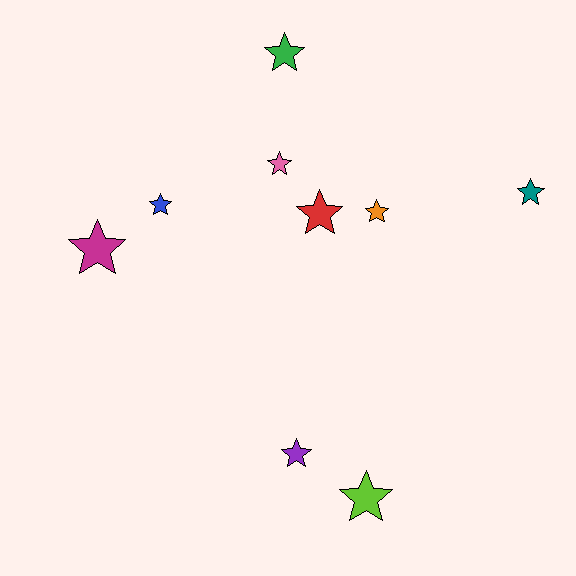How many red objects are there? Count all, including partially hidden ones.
There is 1 red object.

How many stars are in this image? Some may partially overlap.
There are 9 stars.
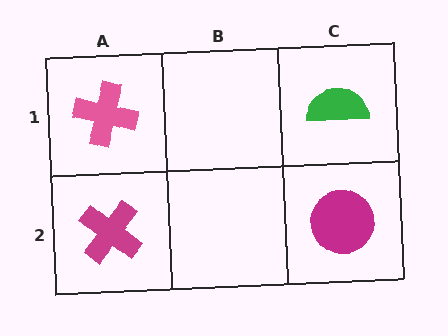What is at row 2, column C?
A magenta circle.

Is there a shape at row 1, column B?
No, that cell is empty.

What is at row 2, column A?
A magenta cross.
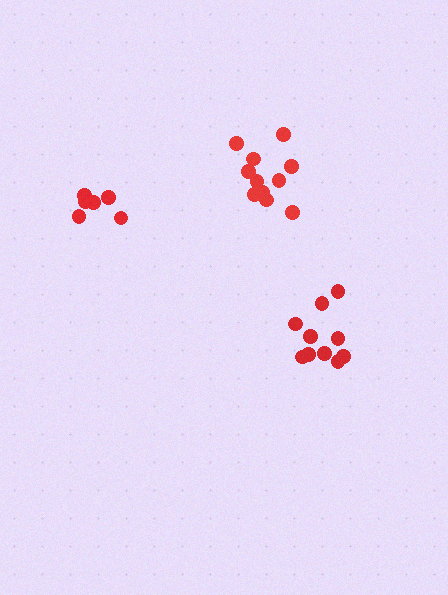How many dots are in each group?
Group 1: 10 dots, Group 2: 11 dots, Group 3: 6 dots (27 total).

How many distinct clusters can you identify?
There are 3 distinct clusters.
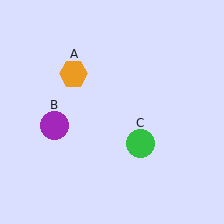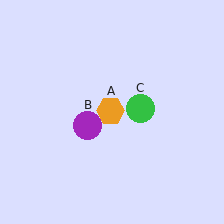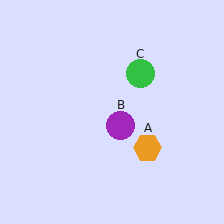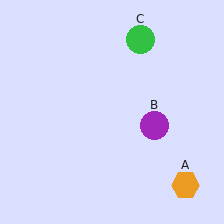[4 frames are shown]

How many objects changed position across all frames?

* * * * * * *

AIM OF THE EXERCISE>
Please leave out the pictures while you copy exactly the lines from the one containing "What is at row 2, column C?" through the end of the records.

WRITTEN REPLY>
What is at row 2, column C?
A magenta circle.

Is there a shape at row 1, column B?
No, that cell is empty.

What is at row 2, column A?
A magenta cross.
How many dots are in each group?
Group 1: 10 dots, Group 2: 11 dots, Group 3: 6 dots (27 total).

How many distinct clusters can you identify?
There are 3 distinct clusters.
[4 frames are shown]

How many objects changed position across all frames?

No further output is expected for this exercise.